### Task statement
Transcribe only the stretch of lines that opens with the line containing "How many shapes are in this arrangement?" and closes with the last line of the listing, skipping pictures.

(Visual perception records)
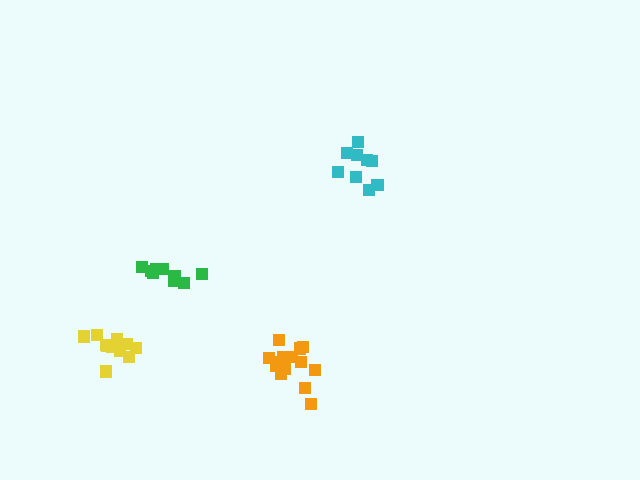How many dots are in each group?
Group 1: 14 dots, Group 2: 9 dots, Group 3: 9 dots, Group 4: 11 dots (43 total).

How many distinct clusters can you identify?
There are 4 distinct clusters.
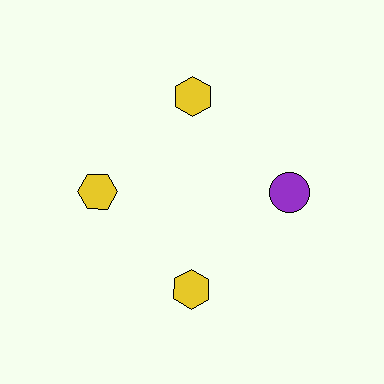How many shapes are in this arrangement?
There are 4 shapes arranged in a ring pattern.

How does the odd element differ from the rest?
It differs in both color (purple instead of yellow) and shape (circle instead of hexagon).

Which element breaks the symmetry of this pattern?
The purple circle at roughly the 3 o'clock position breaks the symmetry. All other shapes are yellow hexagons.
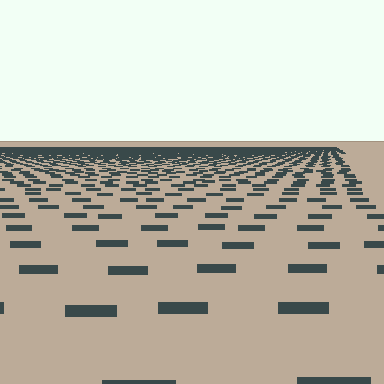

### Result for this task
How many shapes are in this arrangement?
There are 4 shapes arranged in a ring pattern.

How does the odd element differ from the rest?
It differs in both color (purple instead of yellow) and shape (circle instead of hexagon).

Which element breaks the symmetry of this pattern?
The purple circle at roughly the 3 o'clock position breaks the symmetry. All other shapes are yellow hexagons.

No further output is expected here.